Part of a data file:
↓↓↓
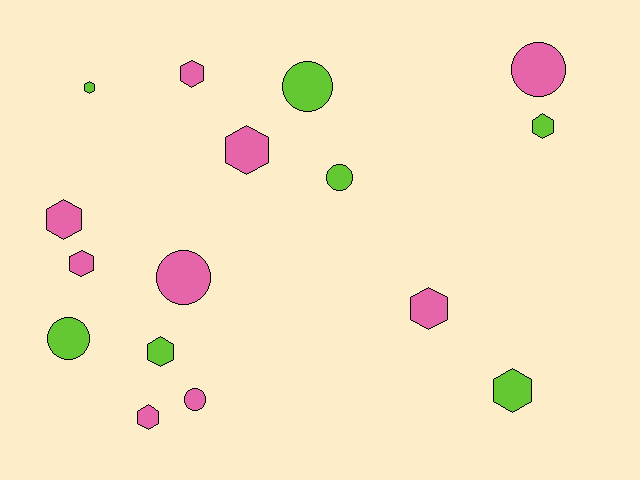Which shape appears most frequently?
Hexagon, with 10 objects.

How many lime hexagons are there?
There are 4 lime hexagons.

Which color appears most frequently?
Pink, with 9 objects.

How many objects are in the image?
There are 16 objects.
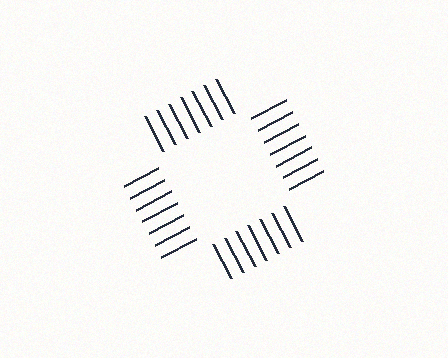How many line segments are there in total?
28 — 7 along each of the 4 edges.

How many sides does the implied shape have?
4 sides — the line-ends trace a square.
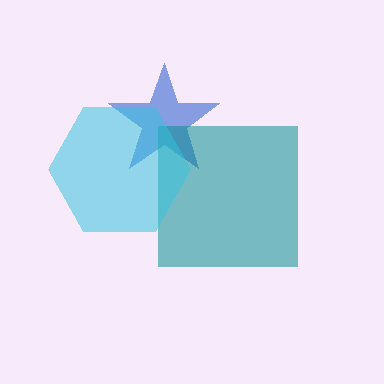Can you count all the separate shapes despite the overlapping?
Yes, there are 3 separate shapes.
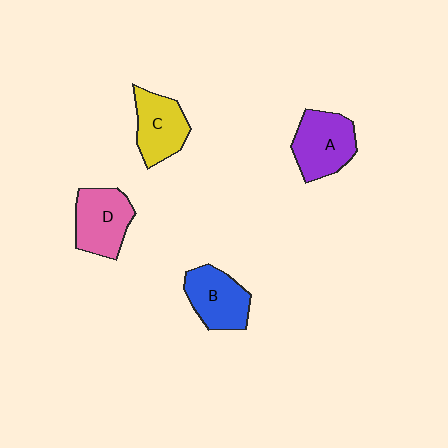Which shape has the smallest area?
Shape C (yellow).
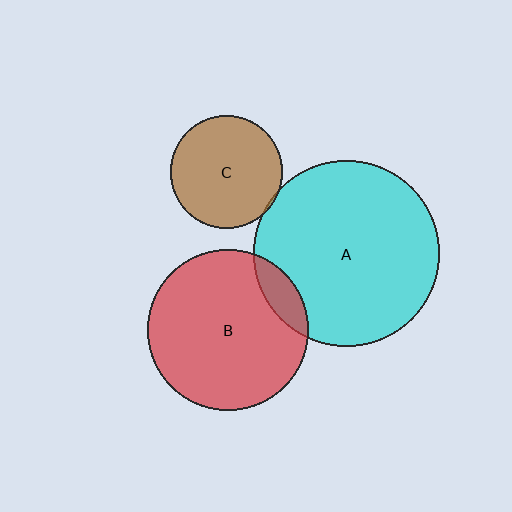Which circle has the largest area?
Circle A (cyan).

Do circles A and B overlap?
Yes.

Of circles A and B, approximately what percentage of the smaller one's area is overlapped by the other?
Approximately 10%.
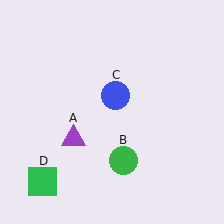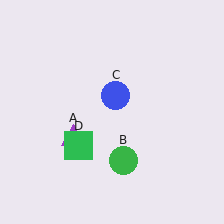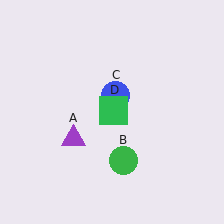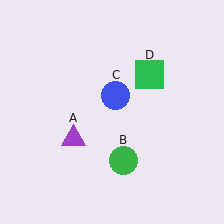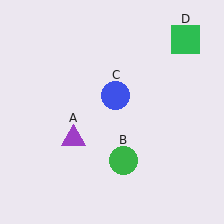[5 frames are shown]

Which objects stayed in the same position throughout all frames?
Purple triangle (object A) and green circle (object B) and blue circle (object C) remained stationary.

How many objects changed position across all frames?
1 object changed position: green square (object D).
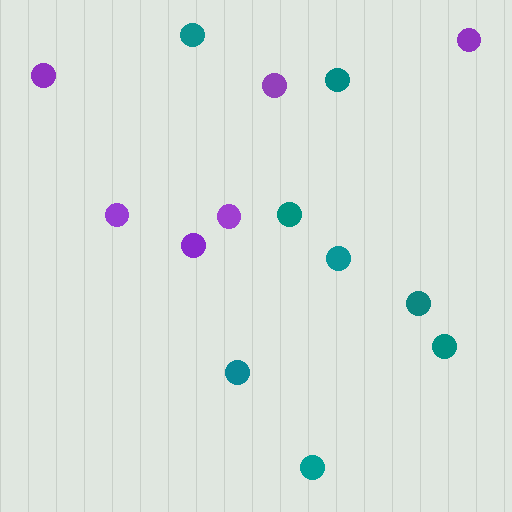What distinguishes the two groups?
There are 2 groups: one group of teal circles (8) and one group of purple circles (6).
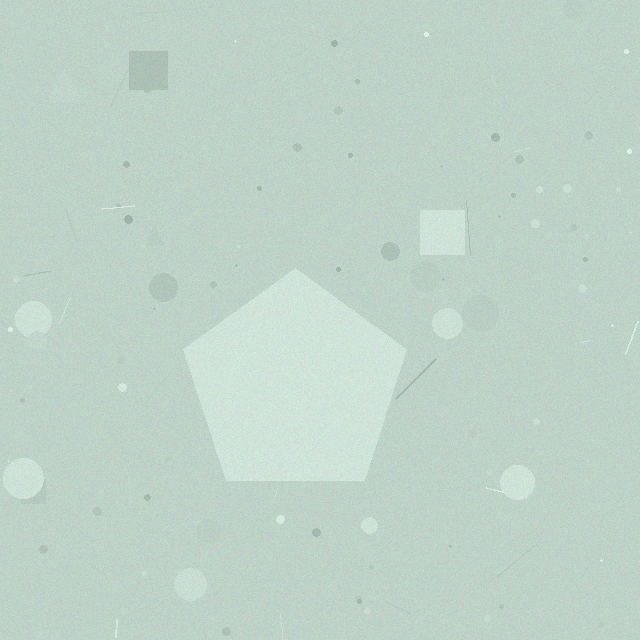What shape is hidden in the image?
A pentagon is hidden in the image.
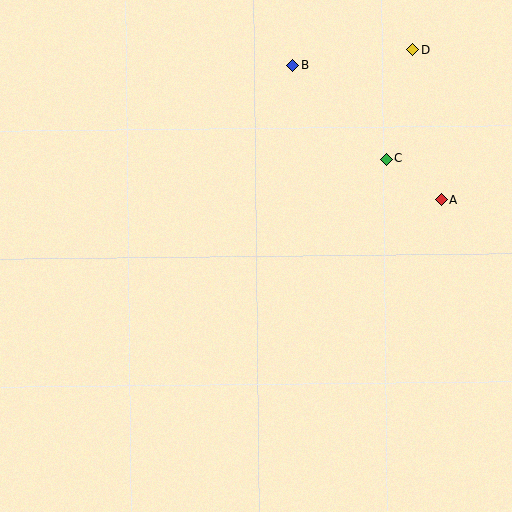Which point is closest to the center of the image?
Point C at (386, 159) is closest to the center.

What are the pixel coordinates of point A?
Point A is at (442, 200).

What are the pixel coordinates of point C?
Point C is at (386, 159).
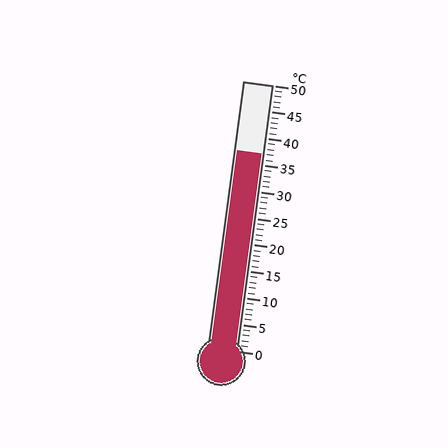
↑↑↑
__Problem details__.
Transcribe each entry precisely as given, leaving the pictures out.

__Written solution__.
Which shape appears most frequently?
Hexagon, with 10 objects.

How many lime hexagons are there?
There are 4 lime hexagons.

Which color appears most frequently?
Pink, with 9 objects.

How many objects are in the image?
There are 16 objects.
How many line segments are there in total?
28 — 7 along each of the 4 edges.

How many sides does the implied shape have?
4 sides — the line-ends trace a square.
Can you count all the separate shapes despite the overlapping?
Yes, there are 3 separate shapes.
Which shape has the smallest area?
Shape C (yellow).
Which circle has the largest area?
Circle A (cyan).

Do circles A and B overlap?
Yes.

Of circles A and B, approximately what percentage of the smaller one's area is overlapped by the other?
Approximately 10%.
[5 frames are shown]

Which objects stayed in the same position throughout all frames?
Purple triangle (object A) and green circle (object B) and blue circle (object C) remained stationary.

How many objects changed position across all frames?
1 object changed position: green square (object D).
What distinguishes the two groups?
There are 2 groups: one group of teal circles (8) and one group of purple circles (6).
What shape is hidden in the image?
A pentagon is hidden in the image.
Which point is closest to the center of the image?
Point C at (386, 159) is closest to the center.

What are the pixel coordinates of point A?
Point A is at (442, 200).

What are the pixel coordinates of point C?
Point C is at (386, 159).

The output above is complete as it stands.